━━━━━ Records to use

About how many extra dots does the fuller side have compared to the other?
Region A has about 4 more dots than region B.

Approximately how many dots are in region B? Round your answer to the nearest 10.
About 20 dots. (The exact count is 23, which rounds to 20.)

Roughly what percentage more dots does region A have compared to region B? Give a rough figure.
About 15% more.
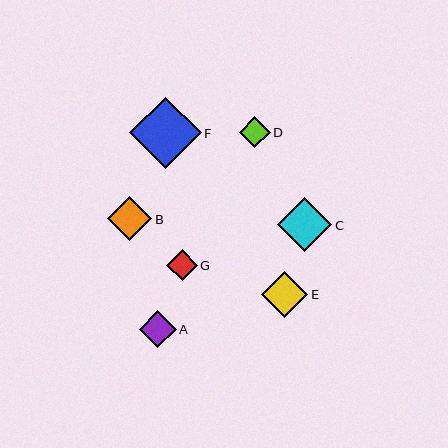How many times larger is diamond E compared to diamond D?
Diamond E is approximately 1.5 times the size of diamond D.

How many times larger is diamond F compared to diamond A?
Diamond F is approximately 1.9 times the size of diamond A.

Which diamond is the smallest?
Diamond G is the smallest with a size of approximately 31 pixels.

━━━━━━━━━━

Stated task
Give every line back word for word and leave the pictures out.

The answer
About how many extra dots does the fuller side have compared to the other?
Region A has about 4 more dots than region B.

Approximately how many dots are in region B? Round your answer to the nearest 10.
About 20 dots. (The exact count is 23, which rounds to 20.)

Roughly what percentage more dots does region A have compared to region B? Give a rough figure.
About 15% more.
How many times larger is diamond E compared to diamond D?
Diamond E is approximately 1.5 times the size of diamond D.

How many times larger is diamond F compared to diamond A?
Diamond F is approximately 1.9 times the size of diamond A.

Which diamond is the smallest?
Diamond G is the smallest with a size of approximately 31 pixels.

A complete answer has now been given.